* [OBJECTIVE]:
Copy verbatim the span of lines beginning at the line that contains "Is the pink line longer or shorter than the orange" and ending with the final line of the data. Exclude pictures from the copy.

* * * * * * *

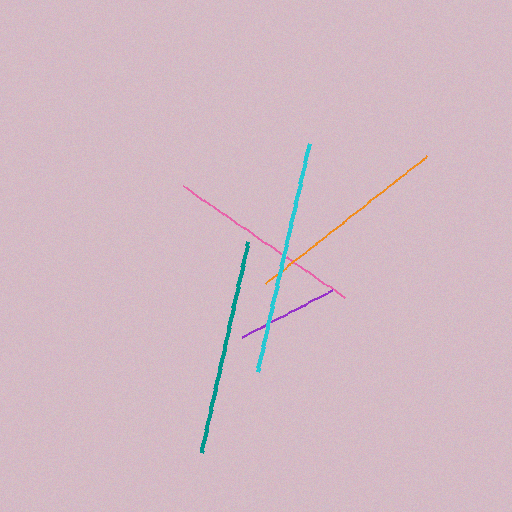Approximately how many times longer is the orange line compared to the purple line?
The orange line is approximately 2.0 times the length of the purple line.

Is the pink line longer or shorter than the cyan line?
The cyan line is longer than the pink line.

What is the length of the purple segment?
The purple segment is approximately 102 pixels long.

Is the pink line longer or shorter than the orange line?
The orange and pink lines are approximately the same length (about 206 and 196 pixels).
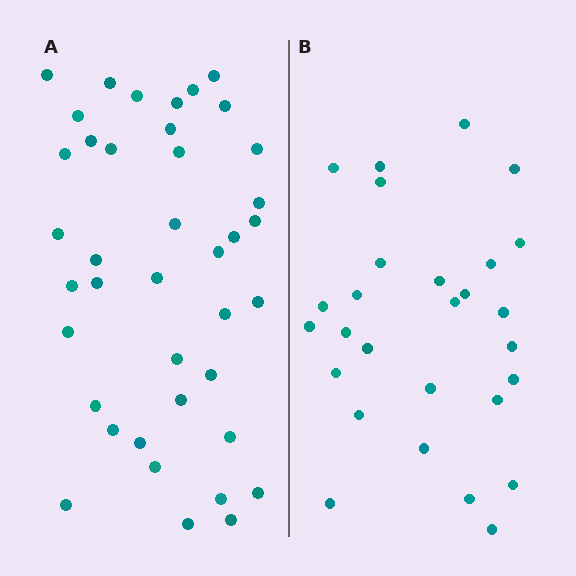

* * * * * * *

* [ANSWER TO THE PROBLEM]:
Is the pink line longer or shorter than the orange line?
The orange and pink lines are approximately the same length (about 206 and 196 pixels).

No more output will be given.